▶ _DATA ENTRIES_
--- BEGIN ---
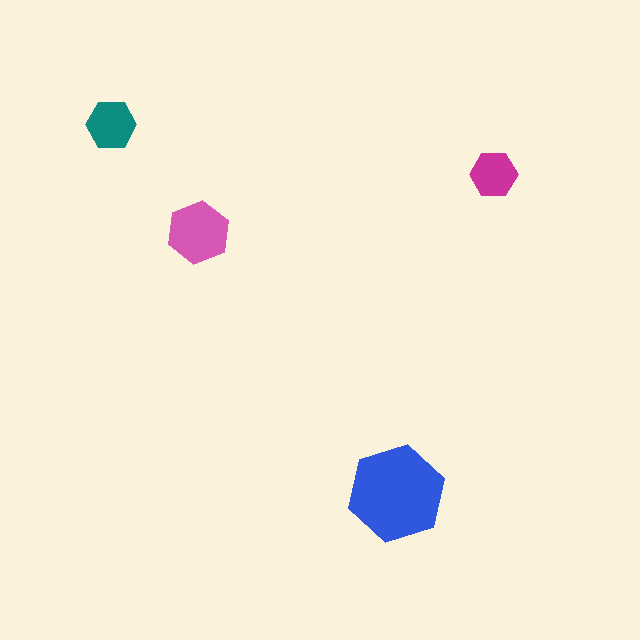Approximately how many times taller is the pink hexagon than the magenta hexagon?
About 1.5 times taller.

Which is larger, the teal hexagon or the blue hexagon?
The blue one.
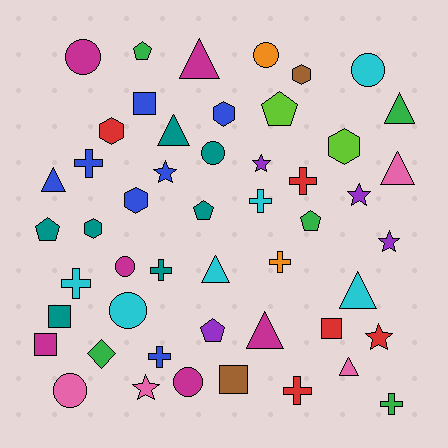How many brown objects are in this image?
There are 2 brown objects.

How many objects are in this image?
There are 50 objects.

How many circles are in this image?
There are 8 circles.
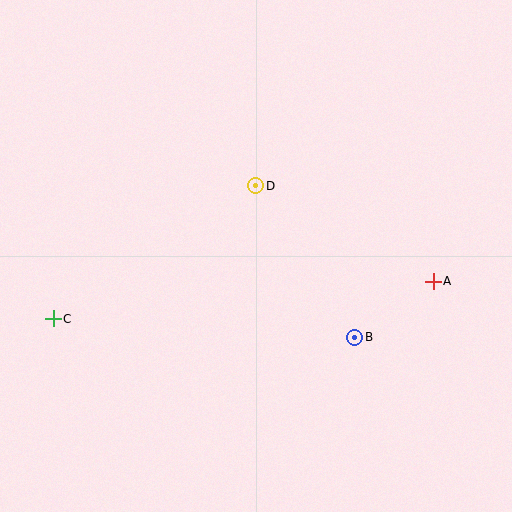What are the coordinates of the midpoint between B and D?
The midpoint between B and D is at (305, 261).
--- END ---
▶ _YOUR OBJECTIVE_
Transcribe each line above verbatim, with the pictures left out.

▶ _COMPLETE RESPONSE_
Approximately how many times taller is the pink hexagon than the magenta hexagon?
About 1.5 times taller.

Which is larger, the teal hexagon or the blue hexagon?
The blue one.
How many brown objects are in this image?
There are 2 brown objects.

How many objects are in this image?
There are 50 objects.

How many circles are in this image?
There are 8 circles.
What are the coordinates of the midpoint between B and D?
The midpoint between B and D is at (305, 261).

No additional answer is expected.